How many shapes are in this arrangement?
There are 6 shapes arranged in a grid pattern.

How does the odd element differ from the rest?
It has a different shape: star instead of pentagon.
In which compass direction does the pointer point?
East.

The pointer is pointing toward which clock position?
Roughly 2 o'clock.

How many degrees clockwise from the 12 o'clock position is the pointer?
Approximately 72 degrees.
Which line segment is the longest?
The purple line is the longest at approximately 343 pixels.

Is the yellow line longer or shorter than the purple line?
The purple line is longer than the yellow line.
■ ■ ■ ■ ■
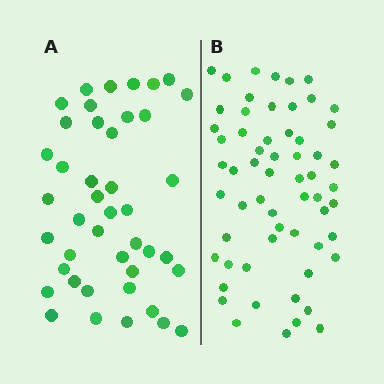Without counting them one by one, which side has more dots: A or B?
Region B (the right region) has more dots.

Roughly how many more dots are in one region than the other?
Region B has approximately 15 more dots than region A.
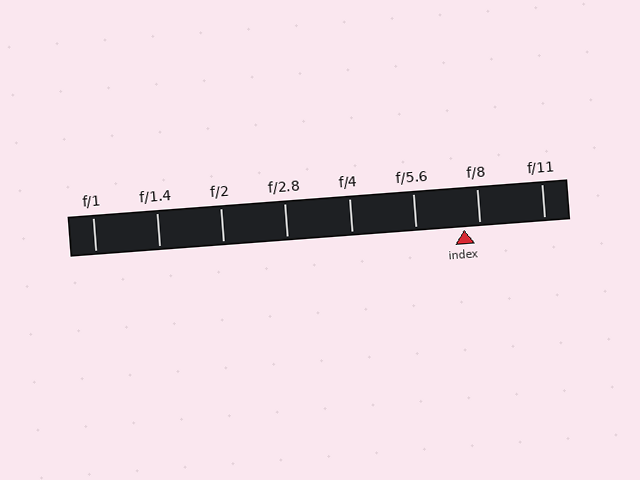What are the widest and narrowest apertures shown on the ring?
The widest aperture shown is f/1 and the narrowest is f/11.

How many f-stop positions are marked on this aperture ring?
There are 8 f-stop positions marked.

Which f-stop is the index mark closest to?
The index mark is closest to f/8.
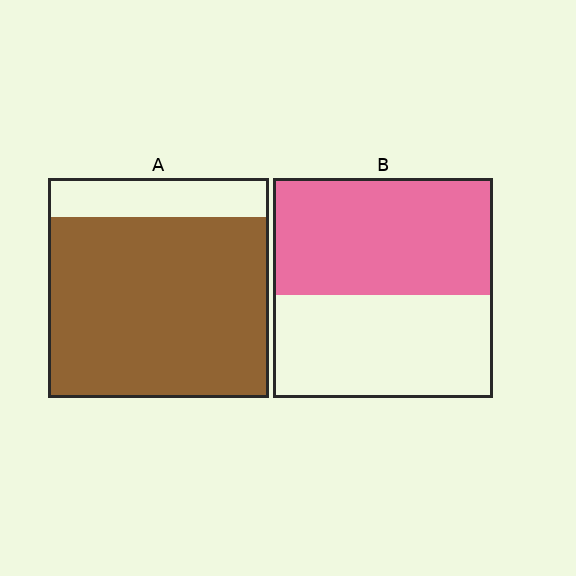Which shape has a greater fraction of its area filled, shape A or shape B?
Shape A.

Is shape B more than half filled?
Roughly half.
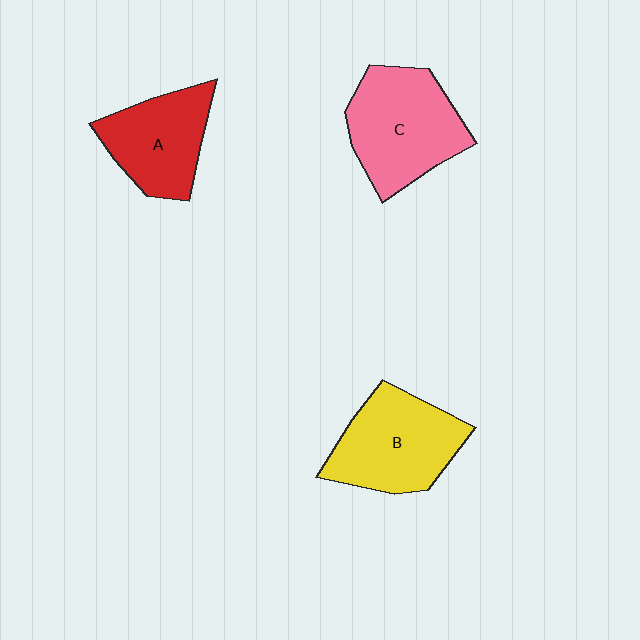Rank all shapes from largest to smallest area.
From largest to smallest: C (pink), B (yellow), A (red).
■ ■ ■ ■ ■
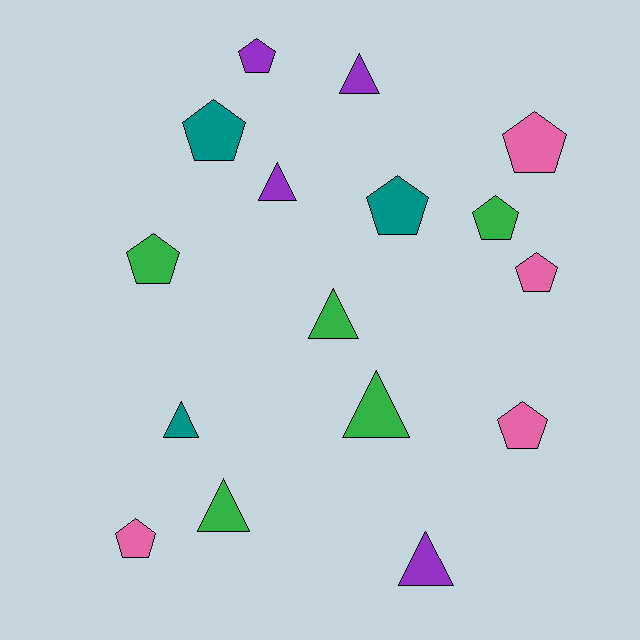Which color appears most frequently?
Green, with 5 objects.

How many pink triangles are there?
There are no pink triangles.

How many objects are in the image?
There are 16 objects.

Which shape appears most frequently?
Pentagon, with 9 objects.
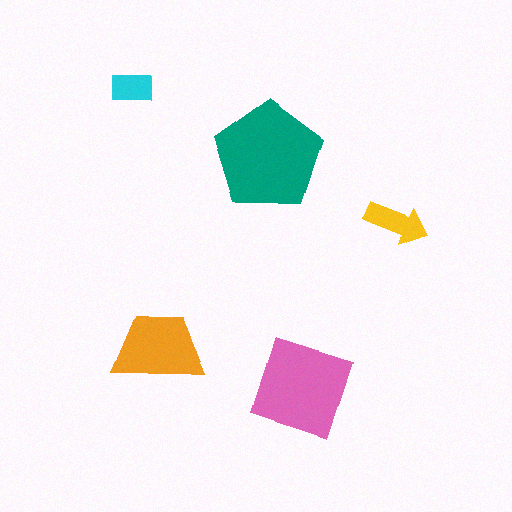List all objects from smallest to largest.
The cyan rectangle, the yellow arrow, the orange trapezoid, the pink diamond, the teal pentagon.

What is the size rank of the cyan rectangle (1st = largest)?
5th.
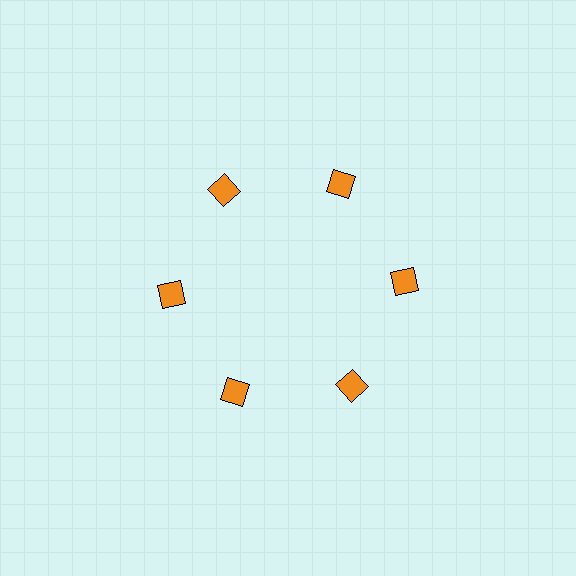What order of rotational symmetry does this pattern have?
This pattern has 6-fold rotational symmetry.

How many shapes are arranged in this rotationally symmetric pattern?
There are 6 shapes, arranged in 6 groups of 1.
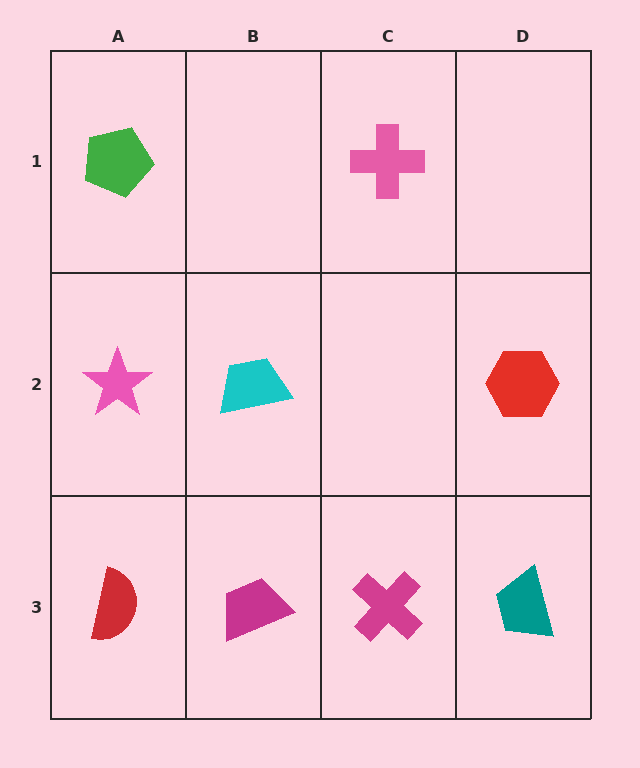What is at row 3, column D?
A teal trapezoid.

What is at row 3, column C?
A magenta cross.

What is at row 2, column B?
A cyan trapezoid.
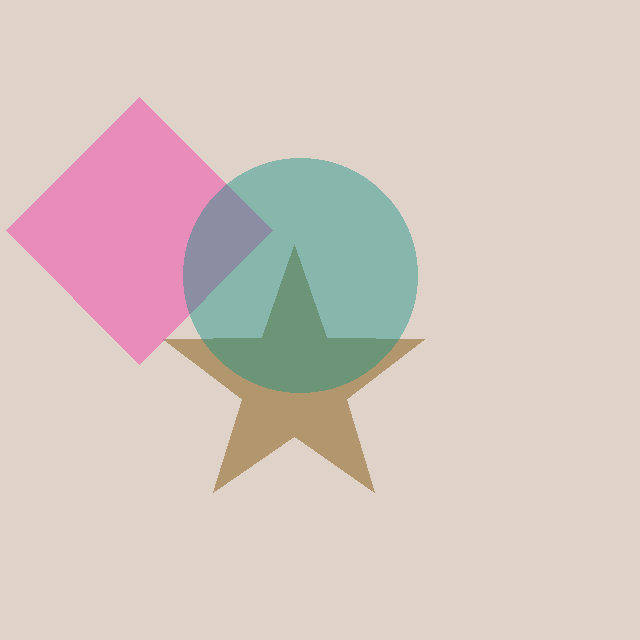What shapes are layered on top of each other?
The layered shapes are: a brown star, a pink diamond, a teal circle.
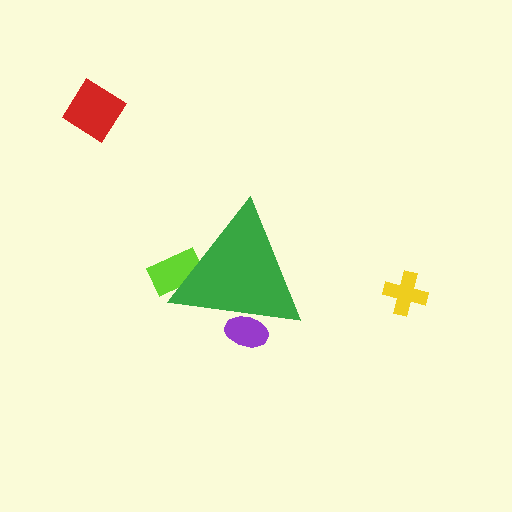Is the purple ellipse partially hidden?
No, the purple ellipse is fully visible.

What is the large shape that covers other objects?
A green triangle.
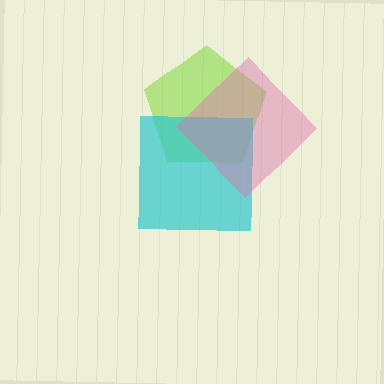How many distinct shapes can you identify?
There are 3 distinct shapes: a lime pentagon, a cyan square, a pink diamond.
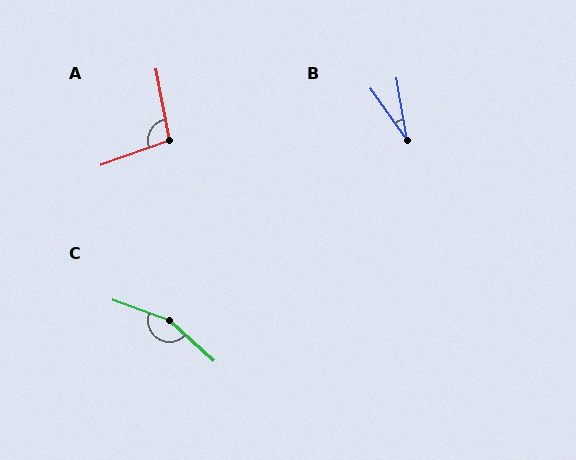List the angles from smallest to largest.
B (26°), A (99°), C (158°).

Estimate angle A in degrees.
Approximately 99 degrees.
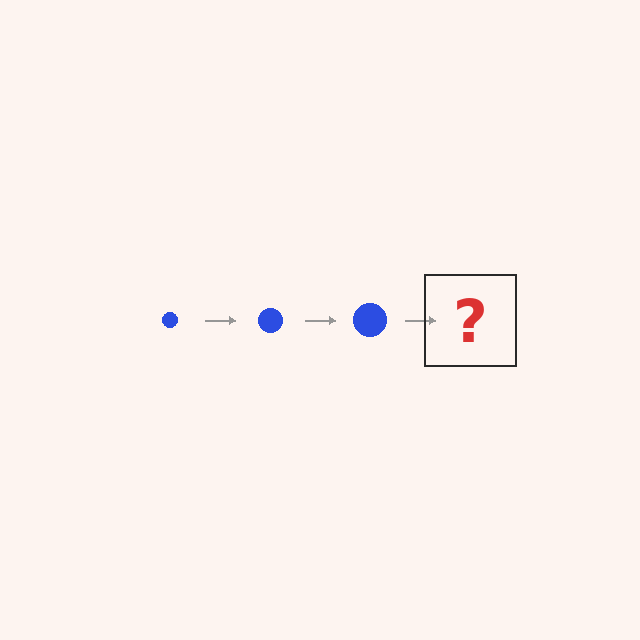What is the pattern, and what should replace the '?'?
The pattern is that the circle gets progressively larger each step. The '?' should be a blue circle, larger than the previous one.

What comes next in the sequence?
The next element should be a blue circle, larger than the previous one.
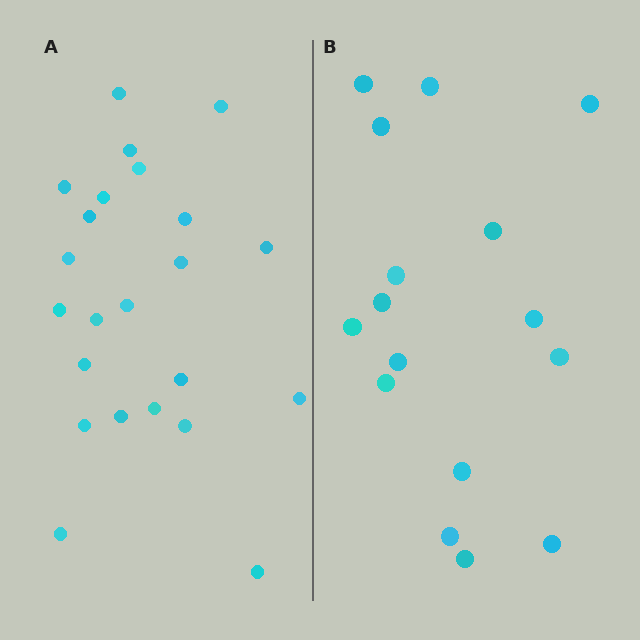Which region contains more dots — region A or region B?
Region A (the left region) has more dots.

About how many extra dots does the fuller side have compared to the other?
■ ■ ■ ■ ■
▸ Problem details: In the listing above, find the line with "List the angles from smallest to largest." and the line with "About how many". Set down exactly those lines and everything between them, skipping pictures.

▸ Exercise output:
List the angles from smallest to largest.
B (26°), A (99°), C (158°).

Estimate angle A in degrees.
Approximately 99 degrees.
What is the pattern, and what should replace the '?'?
The pattern is that the circle gets progressively larger each step. The '?' should be a blue circle, larger than the previous one.

What comes next in the sequence?
The next element should be a blue circle, larger than the previous one.
Which region contains more dots — region A or region B?
Region A (the left region) has more dots.

About how many extra dots does the fuller side have compared to the other?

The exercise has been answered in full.